Start of Given entries

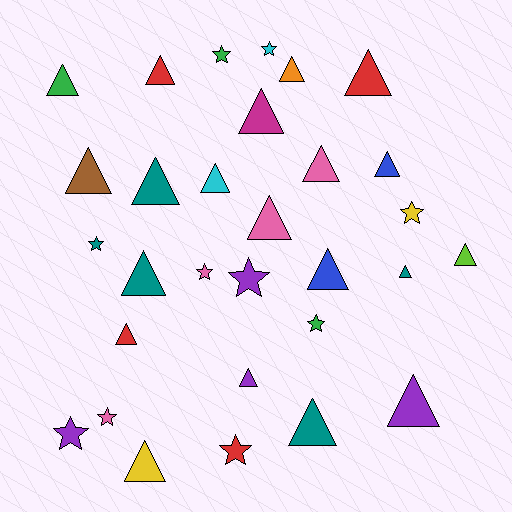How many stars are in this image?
There are 10 stars.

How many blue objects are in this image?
There are 2 blue objects.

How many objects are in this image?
There are 30 objects.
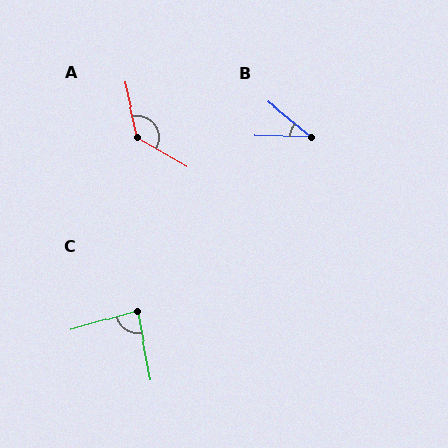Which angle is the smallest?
B, at approximately 38 degrees.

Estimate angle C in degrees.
Approximately 85 degrees.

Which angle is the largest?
A, at approximately 133 degrees.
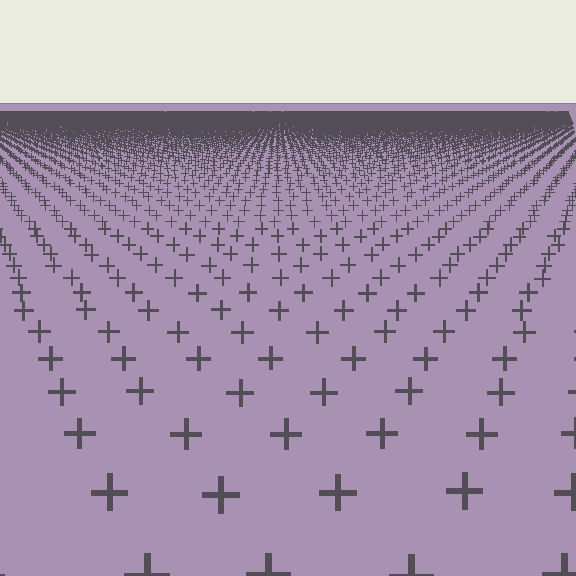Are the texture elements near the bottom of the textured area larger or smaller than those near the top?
Larger. Near the bottom, elements are closer to the viewer and appear at a bigger on-screen size.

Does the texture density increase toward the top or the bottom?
Density increases toward the top.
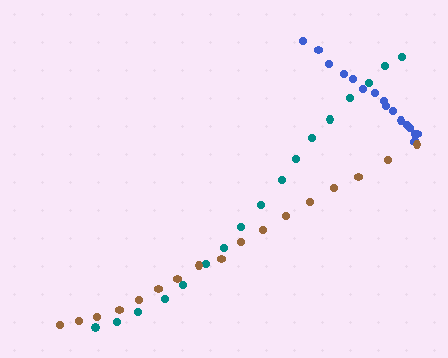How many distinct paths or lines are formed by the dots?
There are 3 distinct paths.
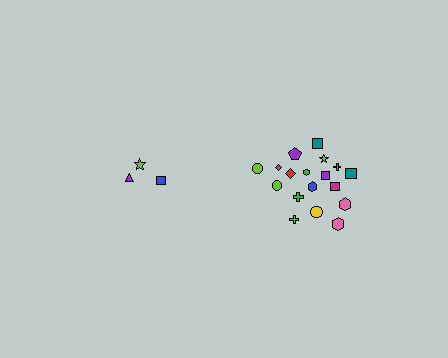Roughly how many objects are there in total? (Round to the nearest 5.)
Roughly 20 objects in total.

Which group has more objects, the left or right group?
The right group.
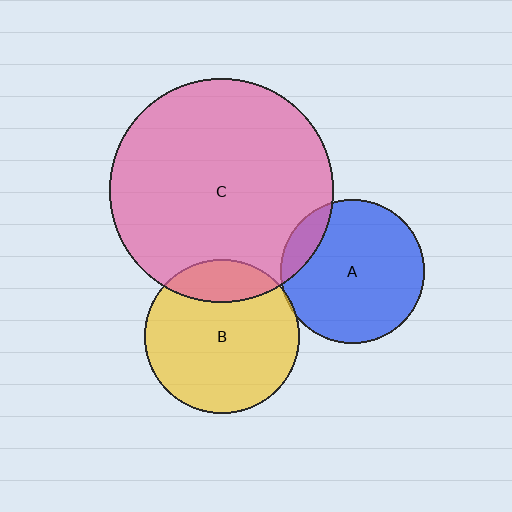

End of Given entries

What to produce: Leave out the pictures, and give all the records again exactly.

Result:
How many stars are in this image?
There are 10 stars.

How many blue objects are in this image?
There are 2 blue objects.

How many objects are in this image?
There are 30 objects.
Which angle is the smallest?
B, at approximately 38 degrees.

Estimate angle C in degrees.
Approximately 85 degrees.

Which angle is the largest?
A, at approximately 133 degrees.
Are the texture elements near the bottom of the textured area larger or smaller than those near the top?
Larger. Near the bottom, elements are closer to the viewer and appear at a bigger on-screen size.

Does the texture density increase toward the top or the bottom?
Density increases toward the top.
How many distinct paths or lines are formed by the dots?
There are 3 distinct paths.
Roughly how many objects are there in total? (Round to the nearest 5.)
Roughly 20 objects in total.

Which group has more objects, the left or right group?
The right group.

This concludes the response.